## Instructions for the task
In the listing below, locate the line containing "Which triangle is the smallest?" and copy it and every line after it through the end, exactly as written, leaving out any pictures.

Data entries about shape features:
- - - - - - -
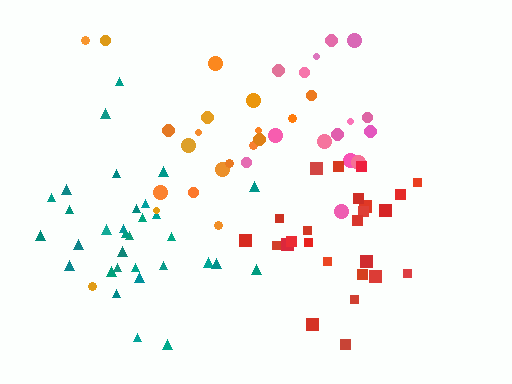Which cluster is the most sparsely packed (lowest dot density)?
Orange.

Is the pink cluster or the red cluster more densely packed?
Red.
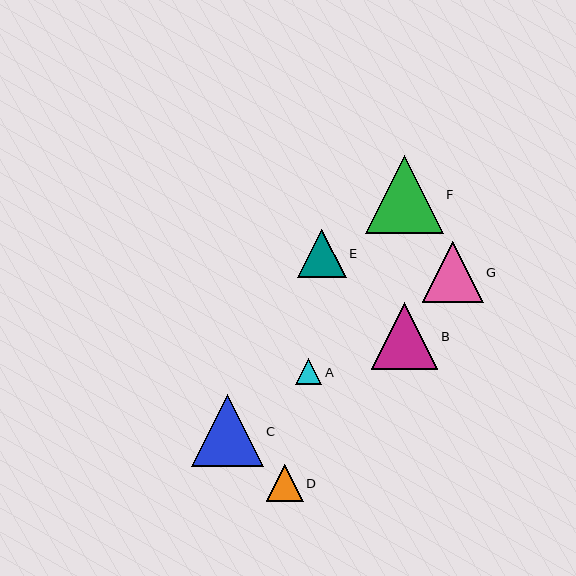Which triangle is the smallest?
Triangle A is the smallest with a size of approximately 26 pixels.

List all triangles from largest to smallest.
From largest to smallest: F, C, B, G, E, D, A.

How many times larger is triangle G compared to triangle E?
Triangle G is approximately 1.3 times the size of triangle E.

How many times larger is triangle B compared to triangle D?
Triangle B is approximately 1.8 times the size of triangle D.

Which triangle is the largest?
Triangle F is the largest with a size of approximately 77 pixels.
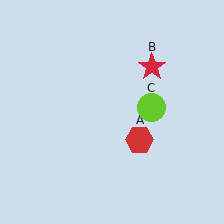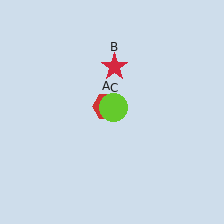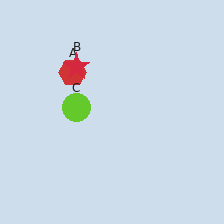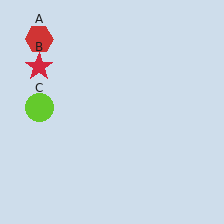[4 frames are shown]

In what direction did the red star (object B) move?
- - - - - - -
## Solution to this task
Which triangle is the smallest?
Triangle A is the smallest with a size of approximately 26 pixels.

List all triangles from largest to smallest.
From largest to smallest: F, C, B, G, E, D, A.

How many times larger is triangle G compared to triangle E?
Triangle G is approximately 1.3 times the size of triangle E.

How many times larger is triangle B compared to triangle D?
Triangle B is approximately 1.8 times the size of triangle D.

Which triangle is the largest?
Triangle F is the largest with a size of approximately 77 pixels.
[4 frames are shown]

In what direction did the red star (object B) move?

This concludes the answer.